_Problem requirements_. Transcribe each line of the material as it is, and drop any picture.

───

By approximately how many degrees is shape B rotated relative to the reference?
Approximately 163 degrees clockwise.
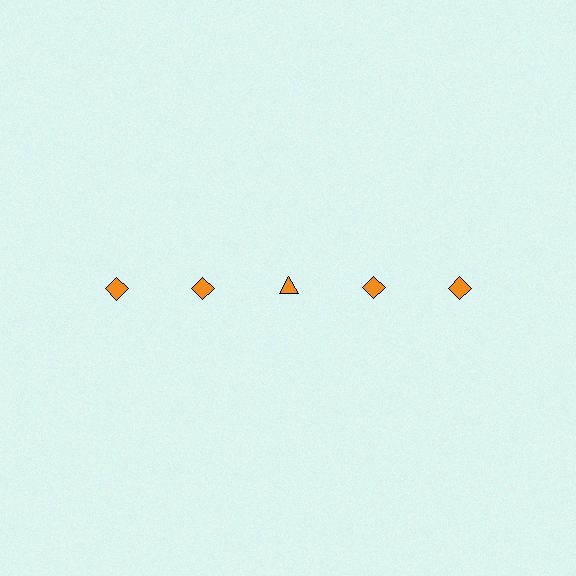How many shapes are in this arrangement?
There are 5 shapes arranged in a grid pattern.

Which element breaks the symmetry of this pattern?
The orange triangle in the top row, center column breaks the symmetry. All other shapes are orange diamonds.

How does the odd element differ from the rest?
It has a different shape: triangle instead of diamond.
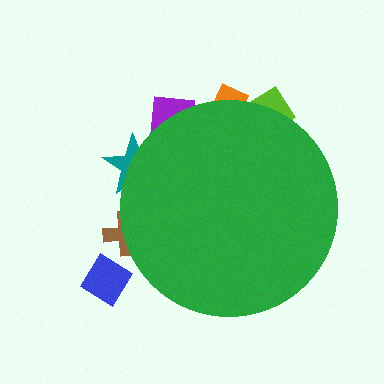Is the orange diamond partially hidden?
Yes, the orange diamond is partially hidden behind the green circle.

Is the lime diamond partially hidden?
Yes, the lime diamond is partially hidden behind the green circle.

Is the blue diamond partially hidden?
No, the blue diamond is fully visible.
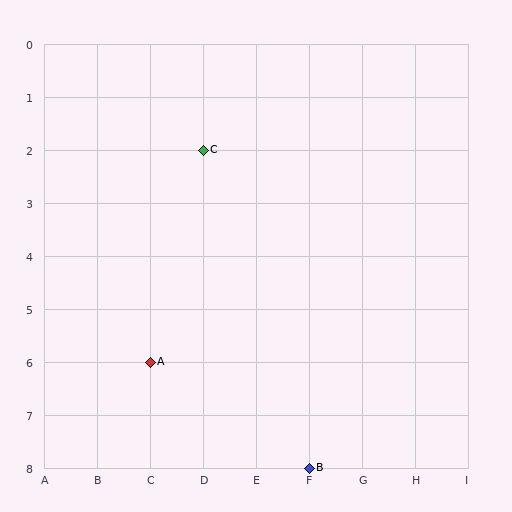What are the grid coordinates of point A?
Point A is at grid coordinates (C, 6).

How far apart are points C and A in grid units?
Points C and A are 1 column and 4 rows apart (about 4.1 grid units diagonally).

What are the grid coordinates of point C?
Point C is at grid coordinates (D, 2).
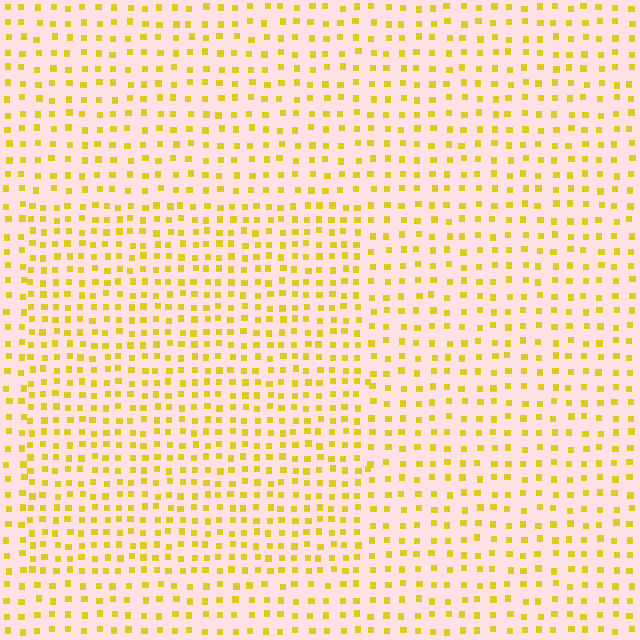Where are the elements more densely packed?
The elements are more densely packed inside the rectangle boundary.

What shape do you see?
I see a rectangle.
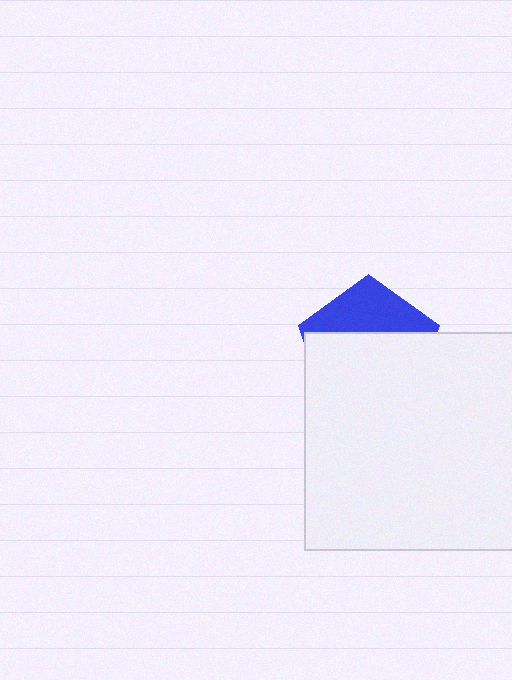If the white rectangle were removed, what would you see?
You would see the complete blue pentagon.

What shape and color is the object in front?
The object in front is a white rectangle.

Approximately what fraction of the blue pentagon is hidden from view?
Roughly 66% of the blue pentagon is hidden behind the white rectangle.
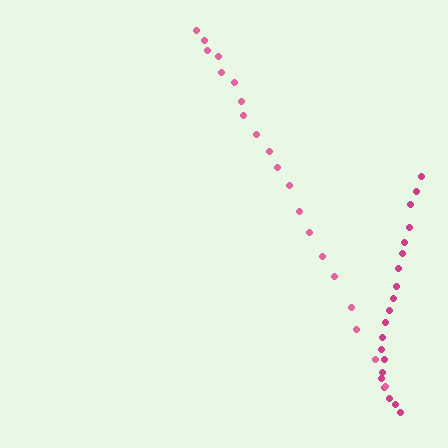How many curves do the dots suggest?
There are 2 distinct paths.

───

_Answer to this problem_.
By approximately how many degrees is shape B rotated relative to the reference?
Approximately 163 degrees clockwise.
How many shapes are in this arrangement?
There are 5 shapes arranged in a grid pattern.

Which element breaks the symmetry of this pattern?
The orange triangle in the top row, center column breaks the symmetry. All other shapes are orange diamonds.

How does the odd element differ from the rest?
It has a different shape: triangle instead of diamond.
Is the orange diamond partially hidden?
Yes, the orange diamond is partially hidden behind the green circle.

Is the lime diamond partially hidden?
Yes, the lime diamond is partially hidden behind the green circle.

Is the blue diamond partially hidden?
No, the blue diamond is fully visible.
What are the grid coordinates of point A?
Point A is at grid coordinates (C, 6).

How far apart are points C and A in grid units?
Points C and A are 1 column and 4 rows apart (about 4.1 grid units diagonally).

What are the grid coordinates of point C?
Point C is at grid coordinates (D, 2).
Where are the elements more densely packed?
The elements are more densely packed inside the rectangle boundary.

What shape do you see?
I see a rectangle.
If the white rectangle were removed, what would you see?
You would see the complete blue pentagon.

What shape and color is the object in front?
The object in front is a white rectangle.

Approximately what fraction of the blue pentagon is hidden from view?
Roughly 66% of the blue pentagon is hidden behind the white rectangle.
How many curves do the dots suggest?
There are 2 distinct paths.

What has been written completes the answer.